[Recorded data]
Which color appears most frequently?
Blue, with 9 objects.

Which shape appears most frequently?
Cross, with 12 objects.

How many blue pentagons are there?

*WRITTEN REQUEST*.
Output an exact copy of each record.

*THE RESPONSE*.
Which color appears most frequently?
Blue, with 9 objects.

Which shape appears most frequently?
Cross, with 12 objects.

How many blue pentagons are there?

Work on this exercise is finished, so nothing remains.